* **Work instruction**
The result should be an exact copy of every record, with no pictures kept.
+++ Entries provided +++
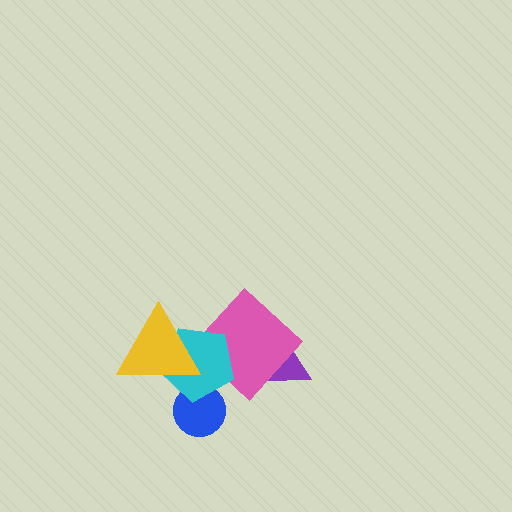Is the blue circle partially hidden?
Yes, it is partially covered by another shape.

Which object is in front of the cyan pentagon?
The yellow triangle is in front of the cyan pentagon.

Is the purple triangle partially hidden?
Yes, it is partially covered by another shape.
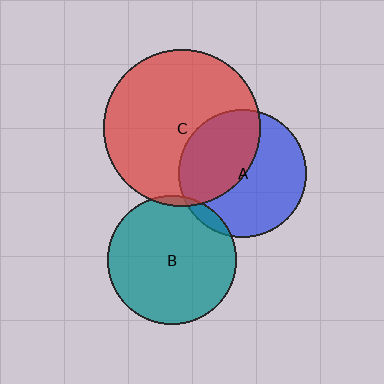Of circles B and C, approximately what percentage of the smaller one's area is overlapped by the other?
Approximately 5%.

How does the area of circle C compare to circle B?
Approximately 1.5 times.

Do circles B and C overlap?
Yes.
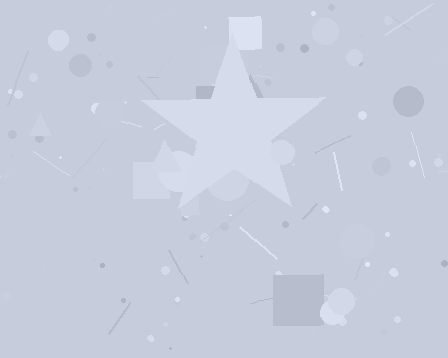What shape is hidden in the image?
A star is hidden in the image.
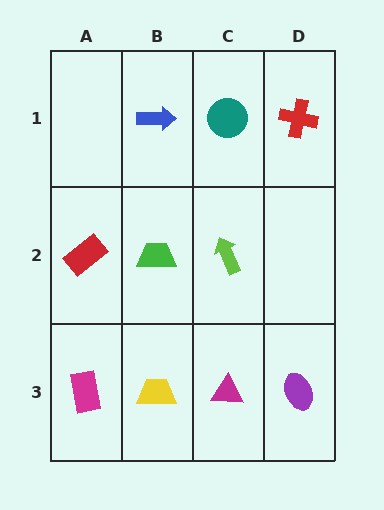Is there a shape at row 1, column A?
No, that cell is empty.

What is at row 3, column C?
A magenta triangle.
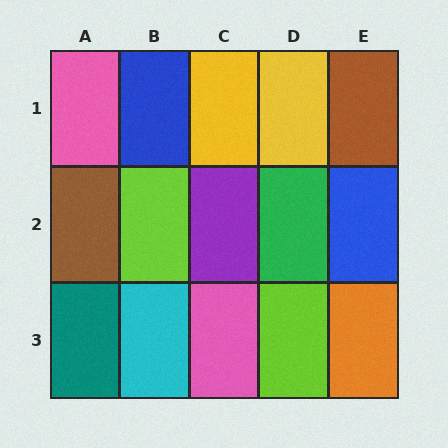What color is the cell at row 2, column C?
Purple.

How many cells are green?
1 cell is green.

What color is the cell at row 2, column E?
Blue.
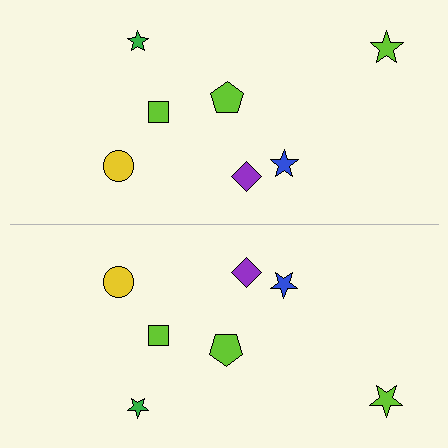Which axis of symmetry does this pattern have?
The pattern has a horizontal axis of symmetry running through the center of the image.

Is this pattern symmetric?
Yes, this pattern has bilateral (reflection) symmetry.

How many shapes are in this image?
There are 14 shapes in this image.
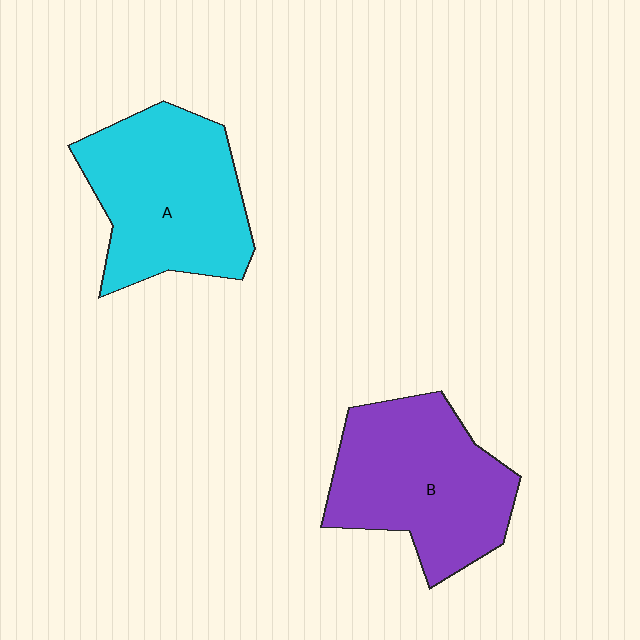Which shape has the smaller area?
Shape B (purple).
+++
* **Solution for this exercise**
Is the blue circle partially hidden?
Yes, it is partially covered by another shape.

Which object is in front of the cyan pentagon?
The yellow triangle is in front of the cyan pentagon.

Is the purple triangle partially hidden?
Yes, it is partially covered by another shape.
Of circles B and C, approximately what percentage of the smaller one's area is overlapped by the other?
Approximately 5%.

How does the area of circle C compare to circle B?
Approximately 1.5 times.

Do circles B and C overlap?
Yes.
What shape is hidden in the image?
A star is hidden in the image.
Is there a shape at row 1, column A?
No, that cell is empty.

What is at row 3, column C?
A magenta triangle.
What color is the cell at row 2, column C?
Purple.

How many cells are green?
1 cell is green.

What color is the cell at row 2, column E?
Blue.
Which axis of symmetry does this pattern have?
The pattern has a horizontal axis of symmetry running through the center of the image.

Is this pattern symmetric?
Yes, this pattern has bilateral (reflection) symmetry.

How many shapes are in this image?
There are 14 shapes in this image.
Which shape has the smaller area?
Shape B (purple).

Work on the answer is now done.